__What you need to do__: Pictures are excluded from this exercise. Transcribe exactly the lines from the one containing "Which direction did" through the last line of the listing.

__Records supplied__:
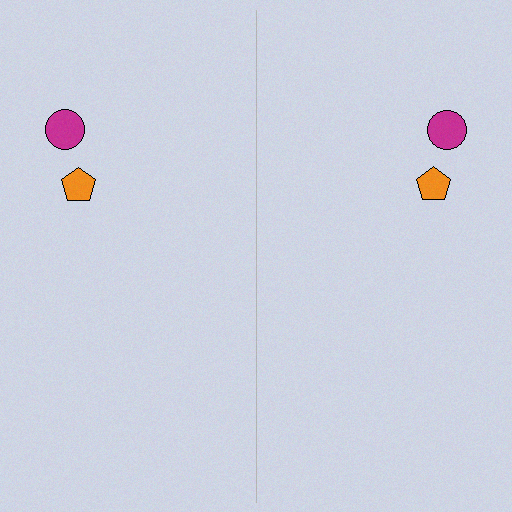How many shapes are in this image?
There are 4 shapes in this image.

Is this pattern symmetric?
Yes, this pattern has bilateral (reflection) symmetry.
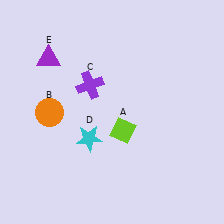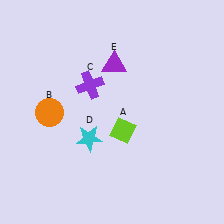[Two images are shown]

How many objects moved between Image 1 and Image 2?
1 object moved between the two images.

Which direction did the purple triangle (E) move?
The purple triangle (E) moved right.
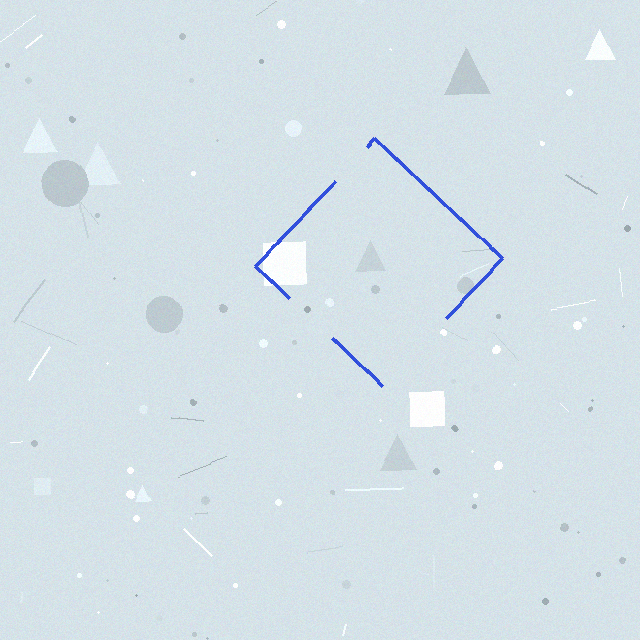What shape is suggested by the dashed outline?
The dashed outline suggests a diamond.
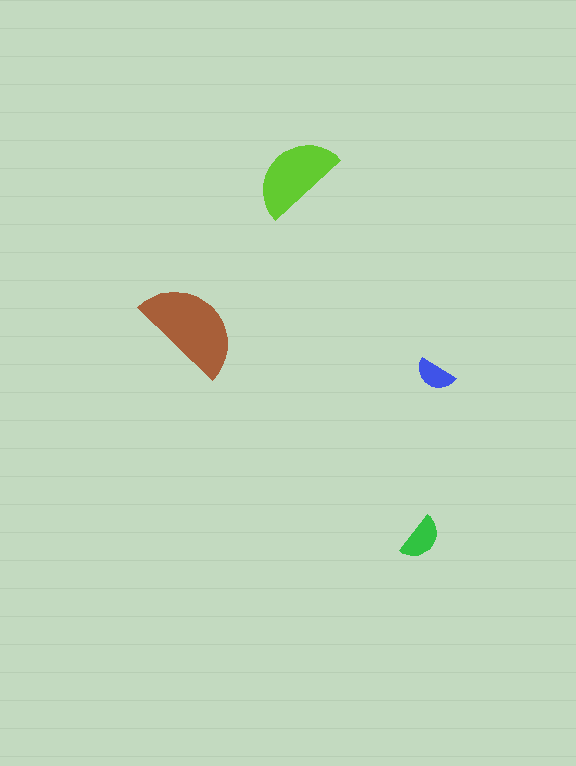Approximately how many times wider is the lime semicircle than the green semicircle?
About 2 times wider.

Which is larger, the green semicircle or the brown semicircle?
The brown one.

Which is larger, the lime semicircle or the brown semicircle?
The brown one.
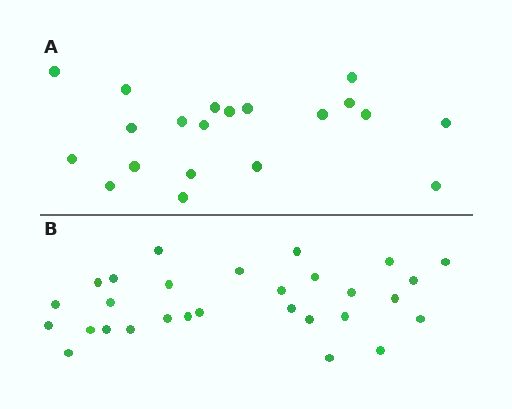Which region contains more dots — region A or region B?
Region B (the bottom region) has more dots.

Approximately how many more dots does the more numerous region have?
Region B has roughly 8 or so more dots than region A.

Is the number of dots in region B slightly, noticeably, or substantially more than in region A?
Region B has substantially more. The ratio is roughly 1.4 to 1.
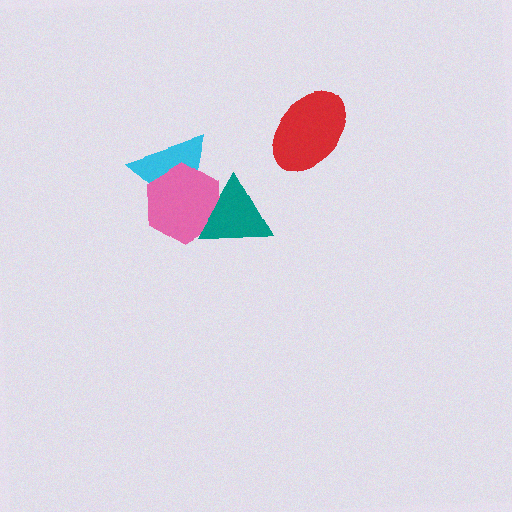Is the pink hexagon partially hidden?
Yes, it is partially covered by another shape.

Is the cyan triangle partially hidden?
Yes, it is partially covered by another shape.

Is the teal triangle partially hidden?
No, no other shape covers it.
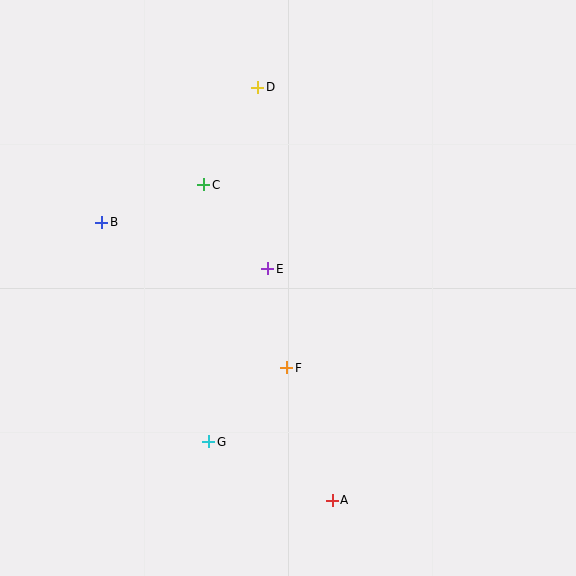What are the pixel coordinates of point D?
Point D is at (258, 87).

__Result for this exercise__:
Which direction did the purple triangle (E) move?
The purple triangle (E) moved right.
What shape is suggested by the dashed outline?
The dashed outline suggests a diamond.
Approximately how many times wider is the lime semicircle than the green semicircle?
About 2 times wider.

Which is larger, the green semicircle or the brown semicircle?
The brown one.

Which is larger, the lime semicircle or the brown semicircle?
The brown one.
Which region contains more dots — region A or region B?
Region B (the bottom region) has more dots.

Approximately how many more dots does the more numerous region have?
Region B has roughly 8 or so more dots than region A.

Is the number of dots in region B slightly, noticeably, or substantially more than in region A?
Region B has substantially more. The ratio is roughly 1.4 to 1.
Is the pink hexagon partially hidden?
Yes, it is partially covered by another shape.

Is the cyan triangle partially hidden?
Yes, it is partially covered by another shape.

Is the teal triangle partially hidden?
No, no other shape covers it.
What are the pixel coordinates of point D?
Point D is at (258, 87).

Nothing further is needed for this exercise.